Materials provided:
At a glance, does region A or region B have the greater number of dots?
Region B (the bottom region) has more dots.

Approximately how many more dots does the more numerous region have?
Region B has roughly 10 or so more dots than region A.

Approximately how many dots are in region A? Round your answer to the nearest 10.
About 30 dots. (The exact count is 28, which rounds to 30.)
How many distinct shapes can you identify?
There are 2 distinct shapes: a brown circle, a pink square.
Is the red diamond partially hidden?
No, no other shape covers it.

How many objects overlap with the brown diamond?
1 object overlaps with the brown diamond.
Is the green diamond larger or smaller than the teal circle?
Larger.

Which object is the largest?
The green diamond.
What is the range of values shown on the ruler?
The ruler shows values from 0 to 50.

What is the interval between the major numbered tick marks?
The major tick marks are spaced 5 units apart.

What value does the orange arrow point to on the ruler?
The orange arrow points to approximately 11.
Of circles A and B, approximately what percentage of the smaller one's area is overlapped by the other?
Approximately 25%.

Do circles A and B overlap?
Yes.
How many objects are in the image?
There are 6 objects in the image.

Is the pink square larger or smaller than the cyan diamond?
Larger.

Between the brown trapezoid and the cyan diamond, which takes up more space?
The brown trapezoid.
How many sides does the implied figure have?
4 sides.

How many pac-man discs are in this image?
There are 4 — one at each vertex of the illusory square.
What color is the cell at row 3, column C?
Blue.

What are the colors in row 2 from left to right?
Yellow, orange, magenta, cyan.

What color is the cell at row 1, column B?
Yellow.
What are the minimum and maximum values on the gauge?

--

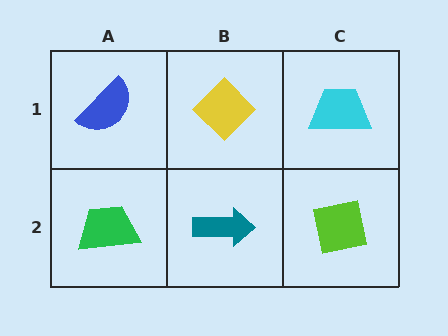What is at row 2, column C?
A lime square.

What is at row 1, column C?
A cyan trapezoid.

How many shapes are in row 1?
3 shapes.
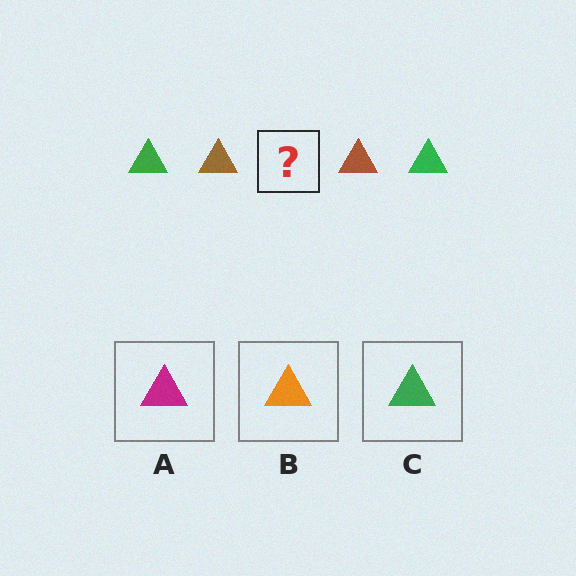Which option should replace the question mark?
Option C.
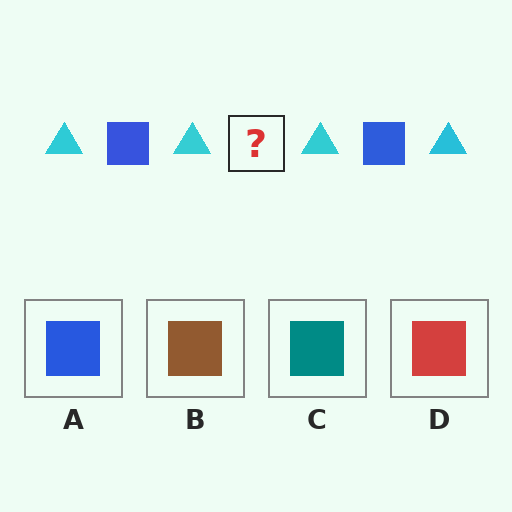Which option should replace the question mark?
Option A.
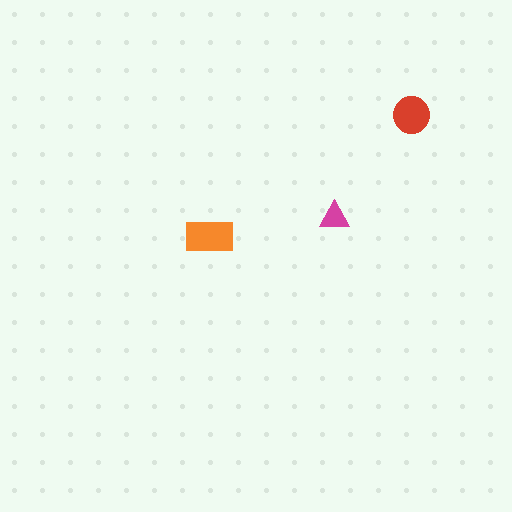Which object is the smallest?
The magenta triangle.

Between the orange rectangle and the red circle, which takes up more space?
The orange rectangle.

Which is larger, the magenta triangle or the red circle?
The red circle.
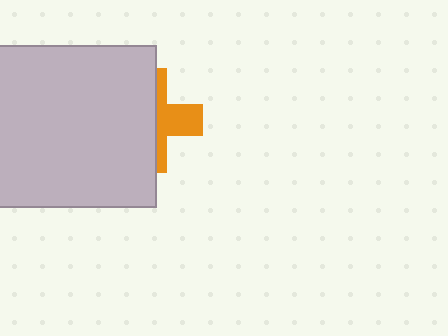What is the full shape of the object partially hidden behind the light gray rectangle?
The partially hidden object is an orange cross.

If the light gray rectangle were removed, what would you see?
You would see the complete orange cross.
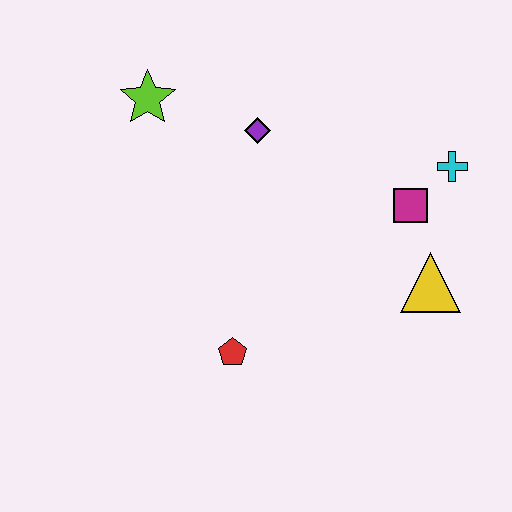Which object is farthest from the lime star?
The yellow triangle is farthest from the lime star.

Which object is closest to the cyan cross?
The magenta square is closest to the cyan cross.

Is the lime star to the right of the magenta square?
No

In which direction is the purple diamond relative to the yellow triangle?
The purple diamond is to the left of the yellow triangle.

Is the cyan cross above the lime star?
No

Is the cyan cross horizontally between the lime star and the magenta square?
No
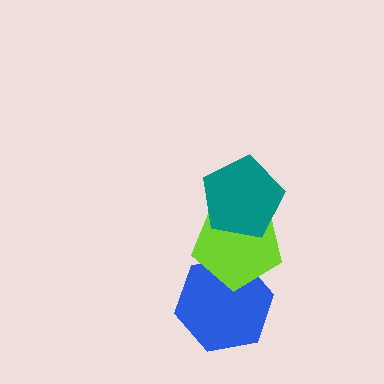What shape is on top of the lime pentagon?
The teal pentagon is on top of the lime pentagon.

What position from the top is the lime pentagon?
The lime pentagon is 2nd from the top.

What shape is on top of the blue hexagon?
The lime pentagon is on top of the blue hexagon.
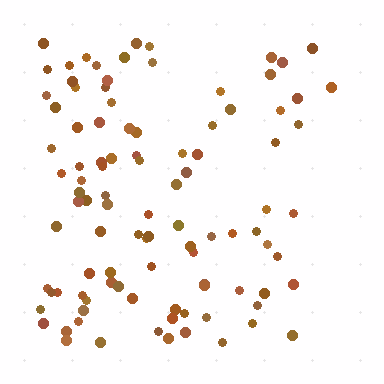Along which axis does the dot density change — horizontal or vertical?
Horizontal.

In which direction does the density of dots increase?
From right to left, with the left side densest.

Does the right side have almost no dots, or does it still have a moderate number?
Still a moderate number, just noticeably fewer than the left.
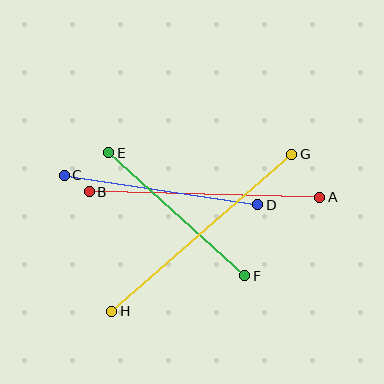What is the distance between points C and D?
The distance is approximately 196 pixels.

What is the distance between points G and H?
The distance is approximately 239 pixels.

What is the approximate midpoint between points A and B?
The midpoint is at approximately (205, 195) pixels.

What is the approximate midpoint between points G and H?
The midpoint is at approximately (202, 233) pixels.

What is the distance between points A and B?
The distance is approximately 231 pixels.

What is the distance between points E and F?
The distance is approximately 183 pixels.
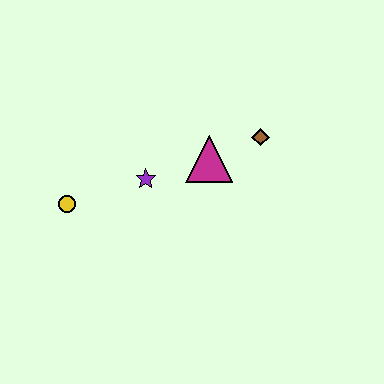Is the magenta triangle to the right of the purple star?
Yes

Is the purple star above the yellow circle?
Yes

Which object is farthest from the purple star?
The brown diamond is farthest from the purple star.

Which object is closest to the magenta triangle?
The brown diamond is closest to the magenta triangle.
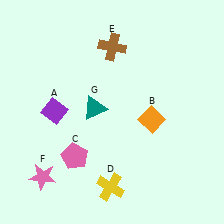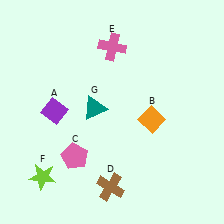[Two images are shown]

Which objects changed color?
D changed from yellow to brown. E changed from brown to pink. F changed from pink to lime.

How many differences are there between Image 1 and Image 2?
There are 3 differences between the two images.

The request:
Output exactly one stretch of the listing: from the line containing "What value does" through the line containing "What are the minimum", both end lines included.

Output below:
What value does the orange arrow point to on the ruler?
The orange arrow points to approximately 11.
Of circles A and B, approximately what percentage of the smaller one's area is overlapped by the other?
Approximately 25%.

Do circles A and B overlap?
Yes.
How many objects are in the image?
There are 6 objects in the image.

Is the pink square larger or smaller than the cyan diamond?
Larger.

Between the brown trapezoid and the cyan diamond, which takes up more space?
The brown trapezoid.
How many sides does the implied figure have?
4 sides.

How many pac-man discs are in this image?
There are 4 — one at each vertex of the illusory square.
What color is the cell at row 3, column C?
Blue.

What are the colors in row 2 from left to right?
Yellow, orange, magenta, cyan.

What color is the cell at row 1, column B?
Yellow.
What are the minimum and maximum values on the gauge?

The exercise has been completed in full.